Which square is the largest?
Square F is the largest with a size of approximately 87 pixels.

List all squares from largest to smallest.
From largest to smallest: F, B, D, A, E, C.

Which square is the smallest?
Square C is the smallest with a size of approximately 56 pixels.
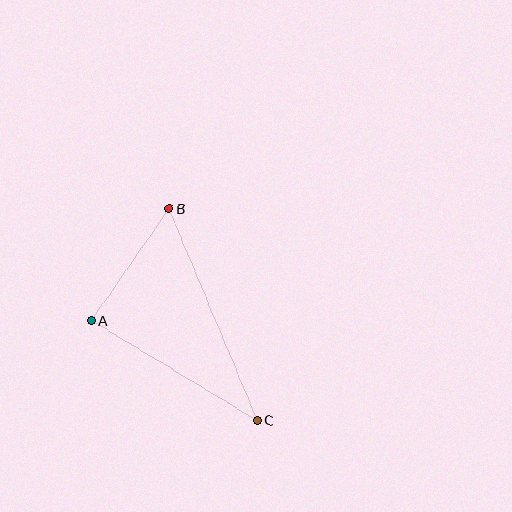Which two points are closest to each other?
Points A and B are closest to each other.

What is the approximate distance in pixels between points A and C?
The distance between A and C is approximately 193 pixels.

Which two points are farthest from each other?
Points B and C are farthest from each other.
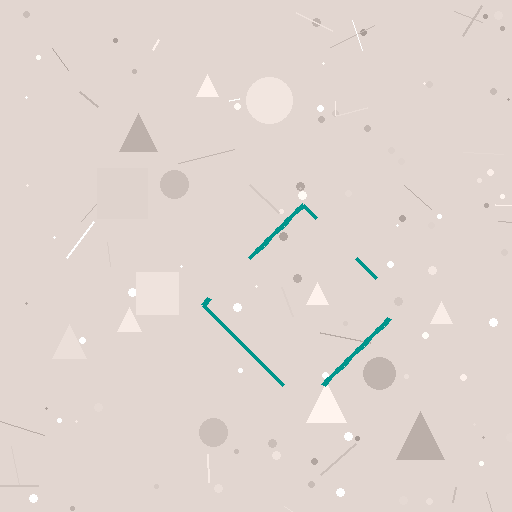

■ WHAT IS NEEDED
Print all of the entries word for word. Skip any images they contain.

■ EXERCISE RESULT
Which square is the largest?
Square F is the largest with a size of approximately 87 pixels.

List all squares from largest to smallest.
From largest to smallest: F, B, D, A, E, C.

Which square is the smallest?
Square C is the smallest with a size of approximately 56 pixels.
Which two points are closest to each other?
Points A and B are closest to each other.

What is the approximate distance in pixels between points A and C?
The distance between A and C is approximately 193 pixels.

Which two points are farthest from each other?
Points B and C are farthest from each other.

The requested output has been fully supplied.